- Problem to solve -
Leave the pictures out and reproduce, exactly, the lines from the one with "How many sides does the implied figure have?" through the end of the entries below.

- Records supplied -
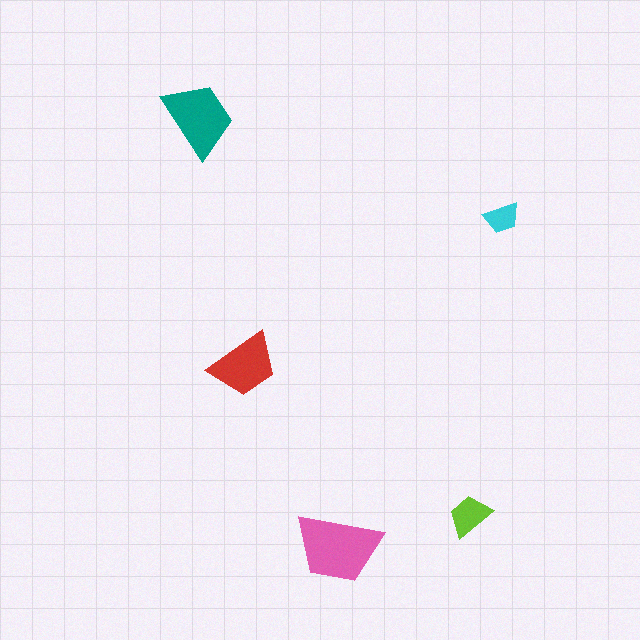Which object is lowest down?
The pink trapezoid is bottommost.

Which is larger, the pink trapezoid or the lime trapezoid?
The pink one.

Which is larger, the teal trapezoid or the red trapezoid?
The teal one.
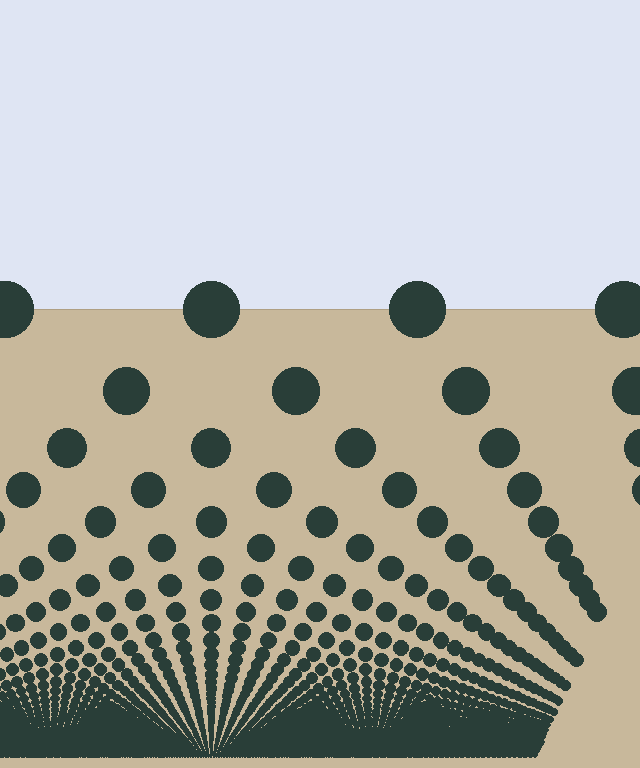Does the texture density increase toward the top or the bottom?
Density increases toward the bottom.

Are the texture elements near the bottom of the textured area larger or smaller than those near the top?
Smaller. The gradient is inverted — elements near the bottom are smaller and denser.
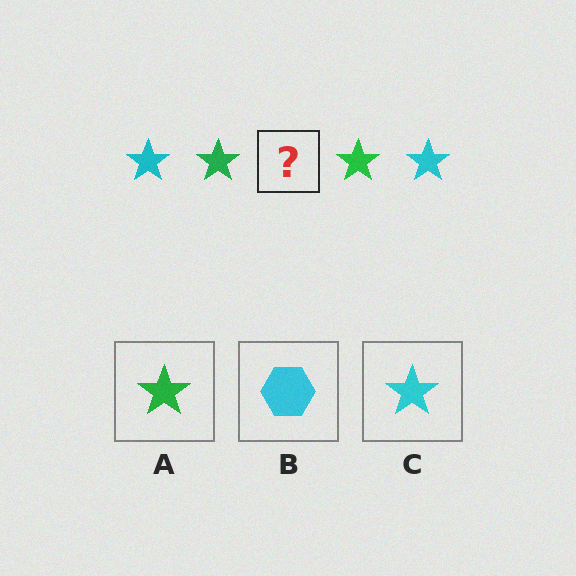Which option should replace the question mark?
Option C.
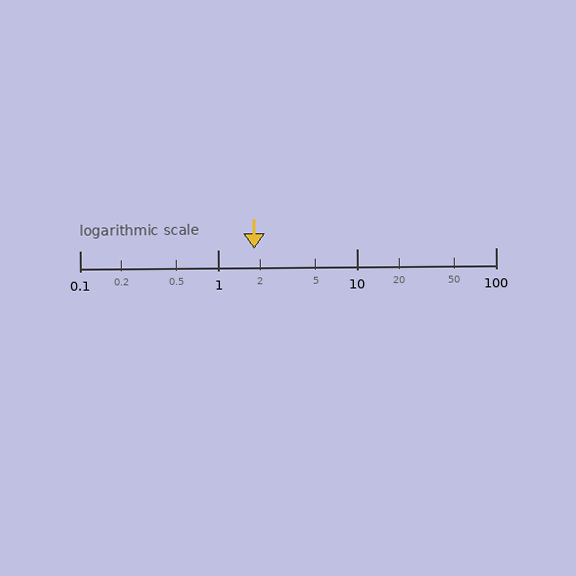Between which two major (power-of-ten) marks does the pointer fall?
The pointer is between 1 and 10.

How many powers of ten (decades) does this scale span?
The scale spans 3 decades, from 0.1 to 100.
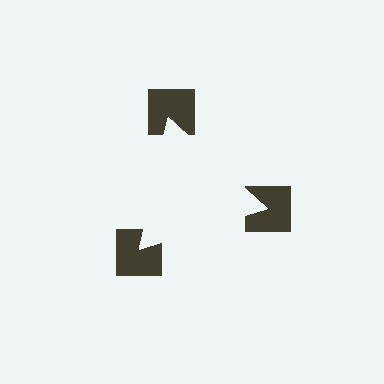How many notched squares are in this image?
There are 3 — one at each vertex of the illusory triangle.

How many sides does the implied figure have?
3 sides.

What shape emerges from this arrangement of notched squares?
An illusory triangle — its edges are inferred from the aligned wedge cuts in the notched squares, not physically drawn.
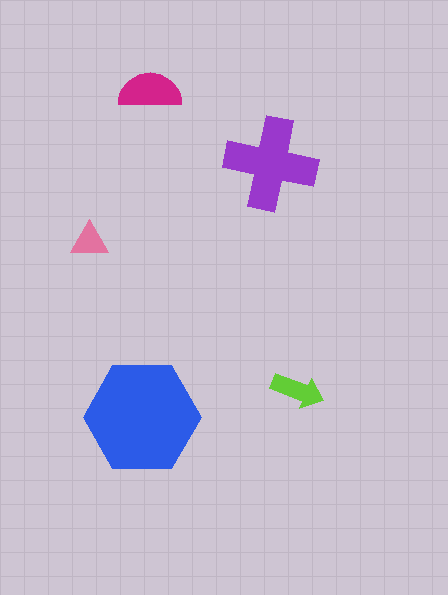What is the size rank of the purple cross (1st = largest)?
2nd.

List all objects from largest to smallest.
The blue hexagon, the purple cross, the magenta semicircle, the lime arrow, the pink triangle.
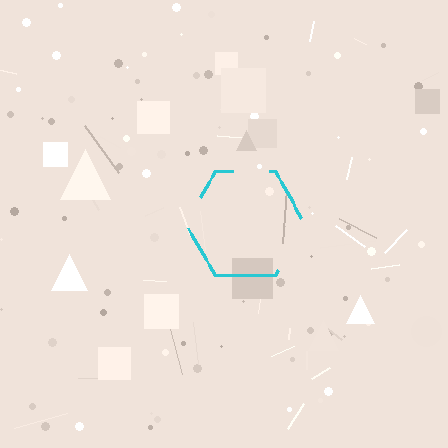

- Expected output -
How many sides does the implied figure have?
3 sides.

What shape emerges from this arrangement of notched squares?
An illusory triangle — its edges are inferred from the aligned wedge cuts in the notched squares, not physically drawn.
What is the size rank of the purple cross (1st = largest)?
2nd.

List all objects from largest to smallest.
The blue hexagon, the purple cross, the magenta semicircle, the lime arrow, the pink triangle.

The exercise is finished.